:: Job ::
Make an exact copy of the lines, leaving the pictures out.

(Geometric shape question records)
********

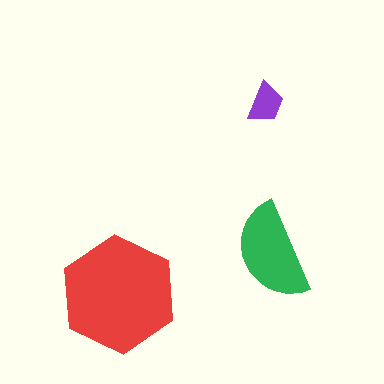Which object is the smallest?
The purple trapezoid.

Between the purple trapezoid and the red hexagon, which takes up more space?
The red hexagon.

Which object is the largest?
The red hexagon.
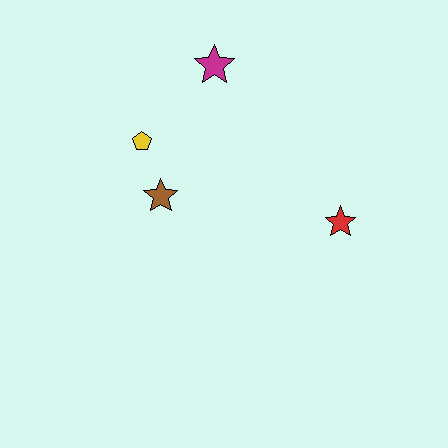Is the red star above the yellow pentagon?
No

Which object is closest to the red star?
The brown star is closest to the red star.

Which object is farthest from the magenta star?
The red star is farthest from the magenta star.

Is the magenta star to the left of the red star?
Yes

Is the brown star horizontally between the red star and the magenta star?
No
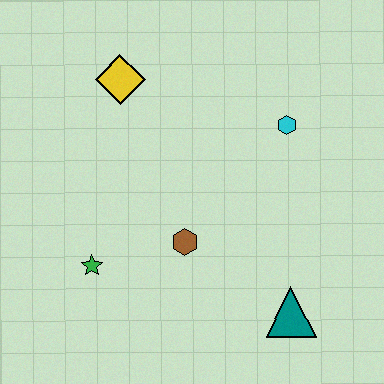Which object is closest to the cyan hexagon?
The brown hexagon is closest to the cyan hexagon.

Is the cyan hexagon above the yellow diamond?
No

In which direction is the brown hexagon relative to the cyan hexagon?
The brown hexagon is below the cyan hexagon.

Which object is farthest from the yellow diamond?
The teal triangle is farthest from the yellow diamond.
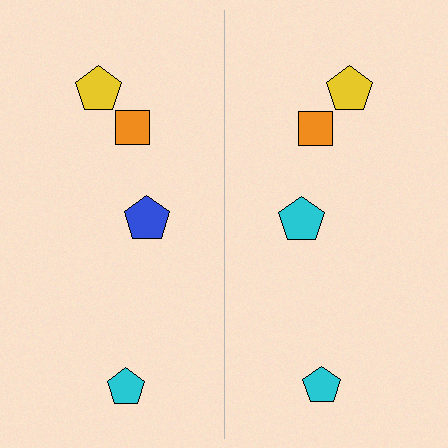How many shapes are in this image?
There are 8 shapes in this image.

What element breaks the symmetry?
The cyan pentagon on the right side breaks the symmetry — its mirror counterpart is blue.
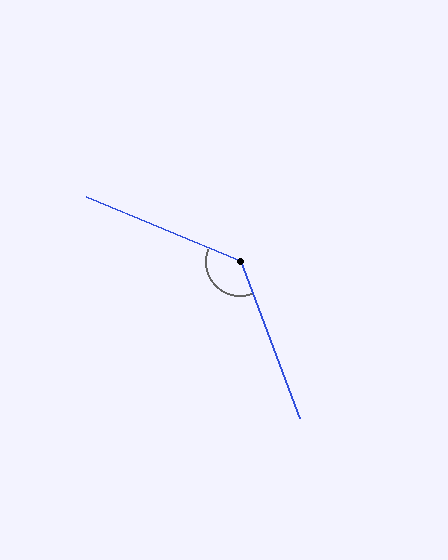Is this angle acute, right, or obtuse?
It is obtuse.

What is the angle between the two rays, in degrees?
Approximately 134 degrees.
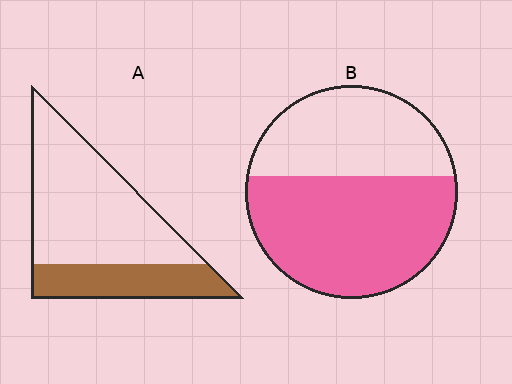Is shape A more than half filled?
No.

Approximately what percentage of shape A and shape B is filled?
A is approximately 30% and B is approximately 60%.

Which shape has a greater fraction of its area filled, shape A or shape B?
Shape B.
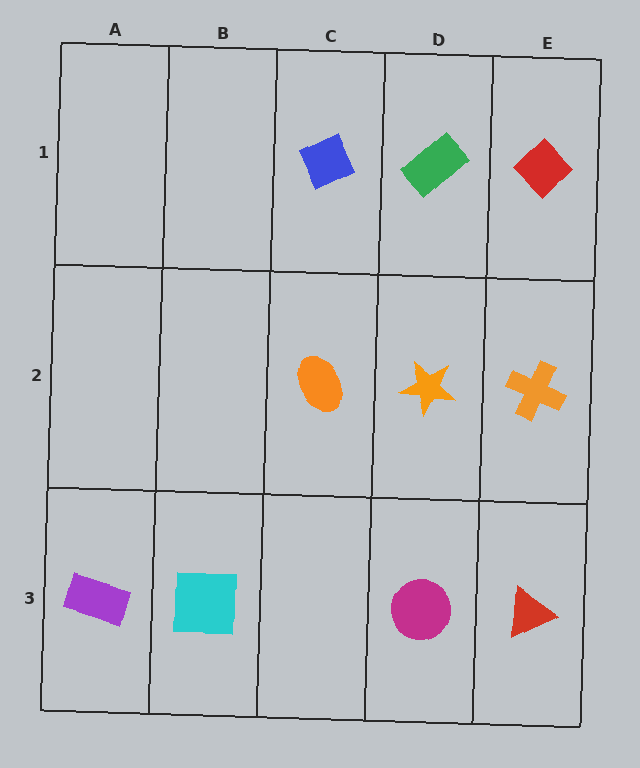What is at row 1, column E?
A red diamond.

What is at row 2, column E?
An orange cross.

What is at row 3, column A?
A purple rectangle.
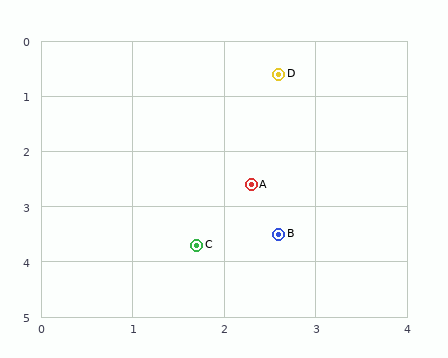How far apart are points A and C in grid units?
Points A and C are about 1.3 grid units apart.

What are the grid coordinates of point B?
Point B is at approximately (2.6, 3.5).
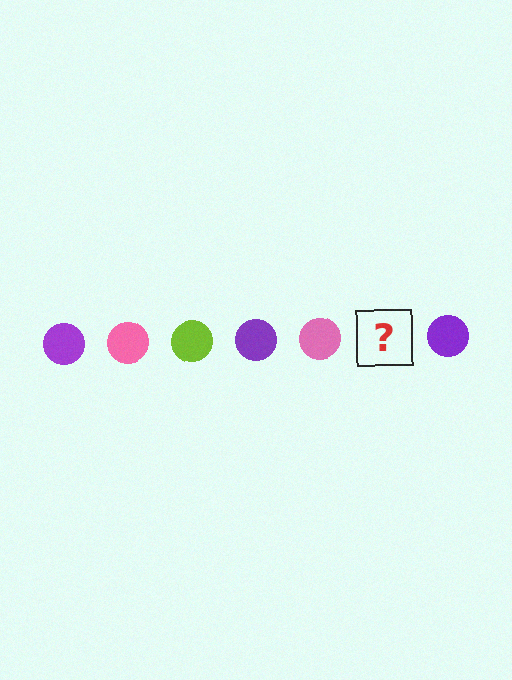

********

:: Response to the exercise ::
Which object is the smallest?
The purple trapezoid.

Between the purple trapezoid and the red hexagon, which takes up more space?
The red hexagon.

Which object is the largest?
The red hexagon.
Is the red star above the yellow pentagon?
No

Which object is closest to the red star?
The brown star is closest to the red star.

Which object is farthest from the magenta star?
The red star is farthest from the magenta star.

Is the magenta star to the left of the red star?
Yes

Is the brown star horizontally between the red star and the magenta star?
No
Which object is closest to the cyan hexagon?
The brown hexagon is closest to the cyan hexagon.

Is the cyan hexagon above the yellow diamond?
No

In which direction is the brown hexagon relative to the cyan hexagon?
The brown hexagon is below the cyan hexagon.

Which object is farthest from the yellow diamond?
The teal triangle is farthest from the yellow diamond.
How many shapes are in this image?
There are 8 shapes in this image.

What element breaks the symmetry?
The cyan pentagon on the right side breaks the symmetry — its mirror counterpart is blue.
Is this angle acute, right, or obtuse?
It is obtuse.

What is the angle between the two rays, in degrees?
Approximately 134 degrees.
Is shape A more than half filled?
No.

Approximately what percentage of shape A and shape B is filled?
A is approximately 30% and B is approximately 60%.

Which shape has a greater fraction of its area filled, shape A or shape B?
Shape B.
What is at row 1, column E?
A red diamond.

What is at row 2, column E?
An orange cross.

What is at row 3, column A?
A purple rectangle.
How far apart are points A and C in grid units?
Points A and C are about 1.3 grid units apart.

What are the grid coordinates of point B?
Point B is at approximately (2.6, 3.5).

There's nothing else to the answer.